STATED EXERCISE: Put the items from the line containing "signs. Report bounding boxes for all instances." through the line containing "[268,611,297,627]", inclusive, into a Markdown table with the columns Row and Line. Number each row and skip blank lines.

Stored dataset items:
.....
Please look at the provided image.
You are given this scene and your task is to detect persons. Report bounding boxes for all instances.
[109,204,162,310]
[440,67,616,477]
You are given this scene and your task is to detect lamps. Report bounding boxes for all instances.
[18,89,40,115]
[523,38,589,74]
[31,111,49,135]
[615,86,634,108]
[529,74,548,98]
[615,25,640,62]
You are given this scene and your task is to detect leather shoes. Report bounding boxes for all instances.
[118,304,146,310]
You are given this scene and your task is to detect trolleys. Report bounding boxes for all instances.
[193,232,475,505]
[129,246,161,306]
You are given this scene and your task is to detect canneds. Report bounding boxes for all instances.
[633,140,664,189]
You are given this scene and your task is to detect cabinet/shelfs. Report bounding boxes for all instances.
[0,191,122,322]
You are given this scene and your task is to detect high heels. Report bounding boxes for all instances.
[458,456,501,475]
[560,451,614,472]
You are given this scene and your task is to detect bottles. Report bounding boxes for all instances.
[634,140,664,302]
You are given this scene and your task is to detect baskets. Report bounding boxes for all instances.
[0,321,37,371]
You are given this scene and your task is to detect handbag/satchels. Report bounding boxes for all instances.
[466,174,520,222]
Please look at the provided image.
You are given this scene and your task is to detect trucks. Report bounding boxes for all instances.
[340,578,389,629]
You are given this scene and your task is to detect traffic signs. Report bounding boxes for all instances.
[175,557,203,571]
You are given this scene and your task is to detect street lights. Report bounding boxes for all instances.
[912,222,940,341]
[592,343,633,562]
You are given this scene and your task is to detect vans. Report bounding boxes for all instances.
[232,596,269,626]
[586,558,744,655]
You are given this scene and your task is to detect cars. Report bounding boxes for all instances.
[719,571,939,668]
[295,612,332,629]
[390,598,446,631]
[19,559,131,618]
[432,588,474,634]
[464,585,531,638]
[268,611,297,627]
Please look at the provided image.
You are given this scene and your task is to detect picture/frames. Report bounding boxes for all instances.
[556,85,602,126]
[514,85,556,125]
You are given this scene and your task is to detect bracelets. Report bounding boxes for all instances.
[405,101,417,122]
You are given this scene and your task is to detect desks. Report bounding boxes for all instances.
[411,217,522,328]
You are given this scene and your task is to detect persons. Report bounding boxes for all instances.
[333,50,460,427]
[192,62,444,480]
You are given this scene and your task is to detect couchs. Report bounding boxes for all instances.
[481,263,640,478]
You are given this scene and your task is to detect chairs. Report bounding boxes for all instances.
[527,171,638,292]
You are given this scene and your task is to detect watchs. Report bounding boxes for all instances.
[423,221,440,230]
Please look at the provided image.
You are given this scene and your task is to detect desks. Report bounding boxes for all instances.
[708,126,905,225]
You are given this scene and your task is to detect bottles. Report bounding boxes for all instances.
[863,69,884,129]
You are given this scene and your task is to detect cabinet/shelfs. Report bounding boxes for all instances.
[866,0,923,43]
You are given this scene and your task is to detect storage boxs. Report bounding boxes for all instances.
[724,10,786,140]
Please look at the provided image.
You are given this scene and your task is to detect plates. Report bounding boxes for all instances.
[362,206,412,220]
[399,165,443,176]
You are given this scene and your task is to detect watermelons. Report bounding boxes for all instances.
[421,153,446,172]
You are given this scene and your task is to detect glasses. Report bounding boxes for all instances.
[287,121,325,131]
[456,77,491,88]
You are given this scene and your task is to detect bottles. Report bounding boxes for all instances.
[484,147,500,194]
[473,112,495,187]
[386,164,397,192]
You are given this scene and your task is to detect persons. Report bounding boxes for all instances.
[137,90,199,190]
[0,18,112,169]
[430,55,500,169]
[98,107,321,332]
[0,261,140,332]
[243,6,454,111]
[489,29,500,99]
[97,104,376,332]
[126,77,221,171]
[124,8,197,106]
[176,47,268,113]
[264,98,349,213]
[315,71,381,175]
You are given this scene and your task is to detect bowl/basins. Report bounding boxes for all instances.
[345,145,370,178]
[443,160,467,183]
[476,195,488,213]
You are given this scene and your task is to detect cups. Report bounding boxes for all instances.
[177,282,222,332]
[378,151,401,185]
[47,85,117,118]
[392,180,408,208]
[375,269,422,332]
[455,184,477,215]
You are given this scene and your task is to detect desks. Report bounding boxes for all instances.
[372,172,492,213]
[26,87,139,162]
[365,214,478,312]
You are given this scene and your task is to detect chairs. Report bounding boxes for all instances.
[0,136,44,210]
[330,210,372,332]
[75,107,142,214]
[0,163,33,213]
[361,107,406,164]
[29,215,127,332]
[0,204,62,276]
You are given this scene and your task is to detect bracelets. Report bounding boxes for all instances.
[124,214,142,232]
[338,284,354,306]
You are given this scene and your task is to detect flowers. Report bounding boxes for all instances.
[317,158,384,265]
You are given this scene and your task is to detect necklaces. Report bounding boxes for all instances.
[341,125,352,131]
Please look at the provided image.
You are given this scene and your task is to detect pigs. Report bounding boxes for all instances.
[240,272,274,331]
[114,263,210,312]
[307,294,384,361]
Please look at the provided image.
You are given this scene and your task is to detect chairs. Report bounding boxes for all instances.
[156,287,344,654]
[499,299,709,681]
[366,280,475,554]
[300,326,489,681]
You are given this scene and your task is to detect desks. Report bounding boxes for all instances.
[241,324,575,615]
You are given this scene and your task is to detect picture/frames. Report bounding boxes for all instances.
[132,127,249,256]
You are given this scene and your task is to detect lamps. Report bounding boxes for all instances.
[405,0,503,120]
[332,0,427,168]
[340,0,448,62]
.....
WRITTEN SOLUTION:
| Row | Line |
|---|---|
| 1 | You are given this scene and your task is to detect traffic signs. Report bounding boxes for all instances. |
| 2 | [175,557,203,571] |
| 3 | You are given this scene and your task is to detect street lights. Report bounding boxes for all instances. |
| 4 | [912,222,940,341] |
| 5 | [592,343,633,562] |
| 6 | You are given this scene and your task is to detect vans. Report bounding boxes for all instances. |
| 7 | [232,596,269,626] |
| 8 | [586,558,744,655] |
| 9 | You are given this scene and your task is to detect cars. Report bounding boxes for all instances. |
| 10 | [719,571,939,668] |
| 11 | [295,612,332,629] |
| 12 | [390,598,446,631] |
| 13 | [19,559,131,618] |
| 14 | [432,588,474,634] |
| 15 | [464,585,531,638] |
| 16 | [268,611,297,627] |